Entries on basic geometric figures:

+---+

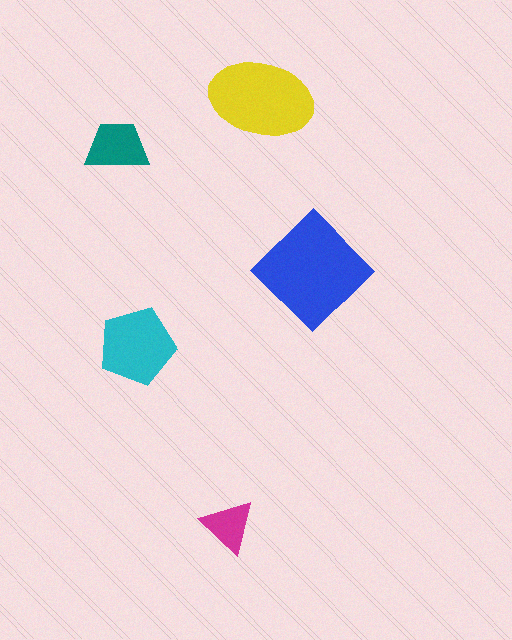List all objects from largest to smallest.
The blue diamond, the yellow ellipse, the cyan pentagon, the teal trapezoid, the magenta triangle.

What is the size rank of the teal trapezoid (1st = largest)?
4th.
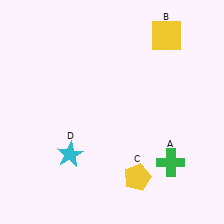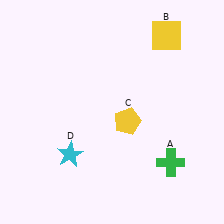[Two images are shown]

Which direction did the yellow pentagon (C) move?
The yellow pentagon (C) moved up.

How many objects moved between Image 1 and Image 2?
1 object moved between the two images.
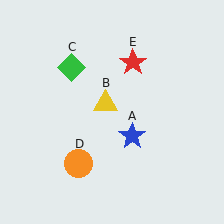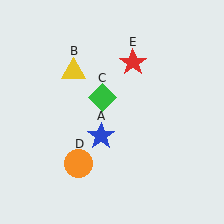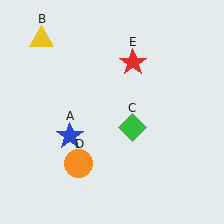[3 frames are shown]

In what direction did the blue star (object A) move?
The blue star (object A) moved left.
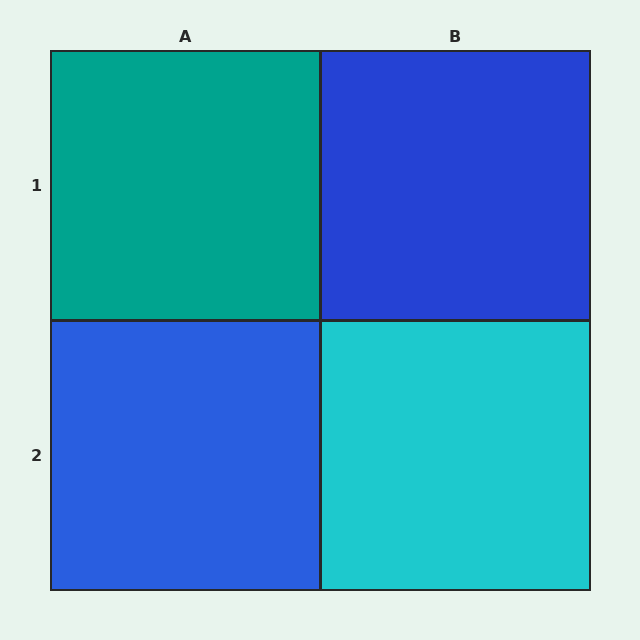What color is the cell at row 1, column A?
Teal.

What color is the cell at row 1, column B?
Blue.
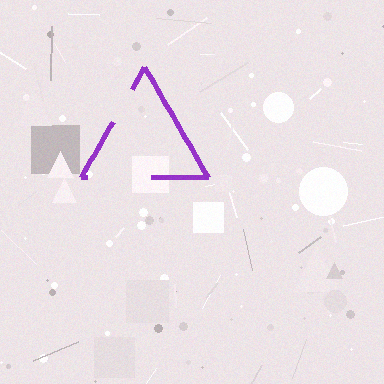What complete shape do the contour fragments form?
The contour fragments form a triangle.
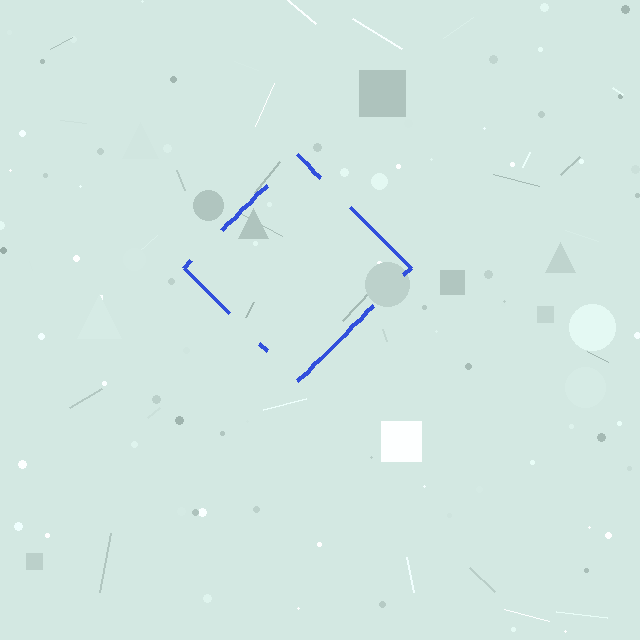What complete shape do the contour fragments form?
The contour fragments form a diamond.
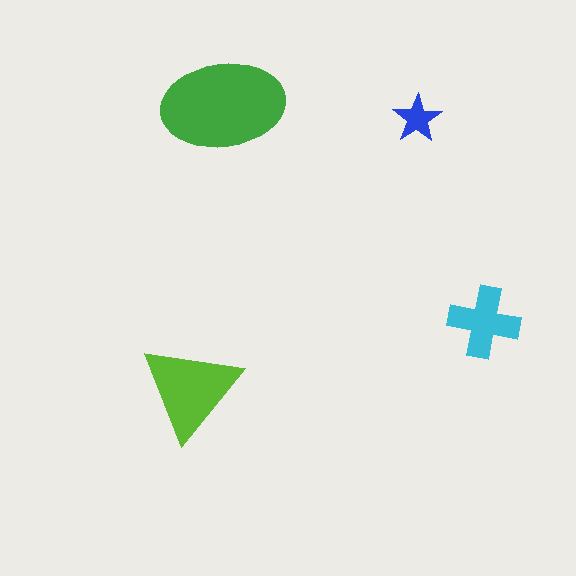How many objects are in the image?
There are 4 objects in the image.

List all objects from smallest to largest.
The blue star, the cyan cross, the lime triangle, the green ellipse.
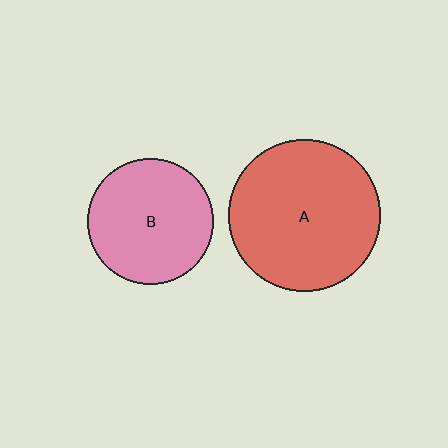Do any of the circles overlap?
No, none of the circles overlap.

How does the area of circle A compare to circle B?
Approximately 1.5 times.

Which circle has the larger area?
Circle A (red).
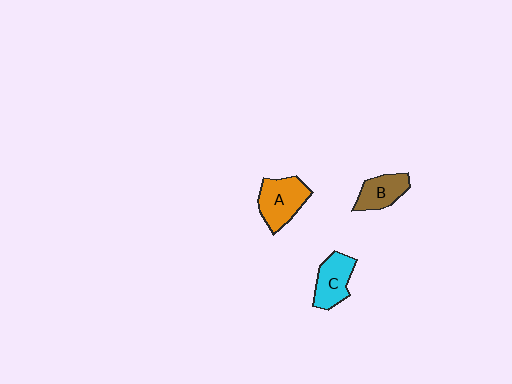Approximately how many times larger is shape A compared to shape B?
Approximately 1.4 times.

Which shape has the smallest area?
Shape B (brown).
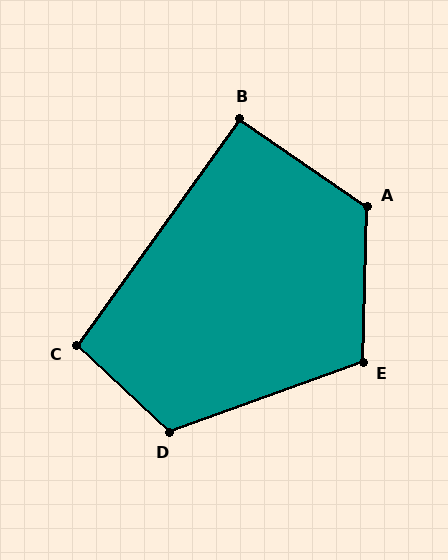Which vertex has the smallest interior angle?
B, at approximately 92 degrees.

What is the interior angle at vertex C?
Approximately 97 degrees (obtuse).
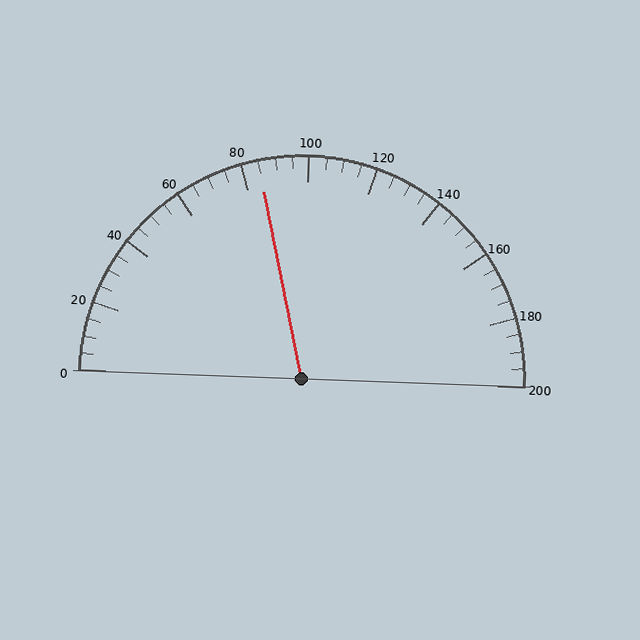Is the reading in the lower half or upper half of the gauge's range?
The reading is in the lower half of the range (0 to 200).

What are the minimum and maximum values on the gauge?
The gauge ranges from 0 to 200.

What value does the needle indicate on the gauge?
The needle indicates approximately 85.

+---+

SET EXERCISE>
Produce an exact copy of only those lines that run from the line with "Which circle has the larger area?" to the final line of the records, including both; exclude images.

SOLUTION FOR THIS PROBLEM>
Which circle has the larger area?
Circle A (red).
Approximately how many times larger is shape A compared to shape B?
Approximately 1.4 times.

Which shape has the smallest area?
Shape B (brown).
Which vertex has the smallest interior angle?
B, at approximately 92 degrees.

What is the interior angle at vertex C?
Approximately 97 degrees (obtuse).
Is the reading in the lower half or upper half of the gauge's range?
The reading is in the lower half of the range (0 to 200).

What are the minimum and maximum values on the gauge?
The gauge ranges from 0 to 200.

What value does the needle indicate on the gauge?
The needle indicates approximately 85.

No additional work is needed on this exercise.